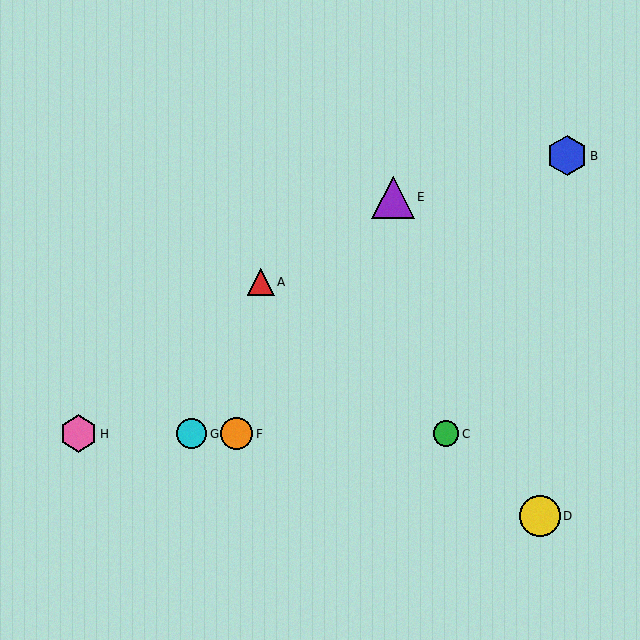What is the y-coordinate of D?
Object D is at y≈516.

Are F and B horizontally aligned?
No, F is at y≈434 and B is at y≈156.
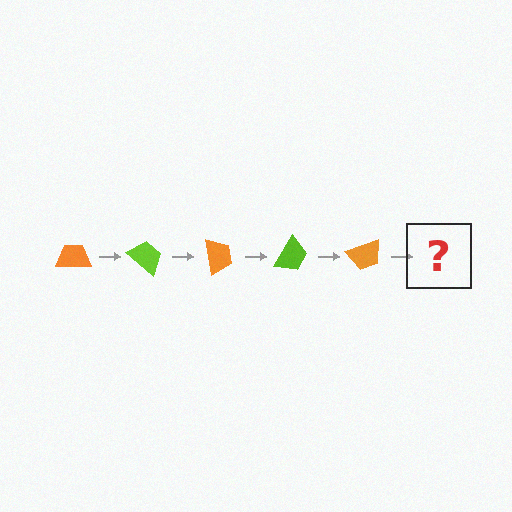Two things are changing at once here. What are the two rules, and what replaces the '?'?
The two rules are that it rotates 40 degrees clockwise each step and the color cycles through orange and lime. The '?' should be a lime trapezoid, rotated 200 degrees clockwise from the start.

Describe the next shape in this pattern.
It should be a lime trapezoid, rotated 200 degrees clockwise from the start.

* * *

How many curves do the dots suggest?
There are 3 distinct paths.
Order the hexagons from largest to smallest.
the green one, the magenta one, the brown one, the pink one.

* * *

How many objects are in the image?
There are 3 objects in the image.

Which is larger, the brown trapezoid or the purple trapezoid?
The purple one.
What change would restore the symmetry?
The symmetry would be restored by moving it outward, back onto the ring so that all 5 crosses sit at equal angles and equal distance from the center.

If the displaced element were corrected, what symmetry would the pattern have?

Direction:
Extract the lines from the line with "How many objects are in the image?" to the line with "If the displaced", inclusive, reproducing them exactly and leaving out every other line.

Exercise result:
How many objects are in the image?
There are 3 objects in the image.

Which is larger, the brown trapezoid or the purple trapezoid?
The purple one.
What change would restore the symmetry?
The symmetry would be restored by moving it outward, back onto the ring so that all 5 crosses sit at equal angles and equal distance from the center.

If the displaced element were corrected, what symmetry would the pattern have?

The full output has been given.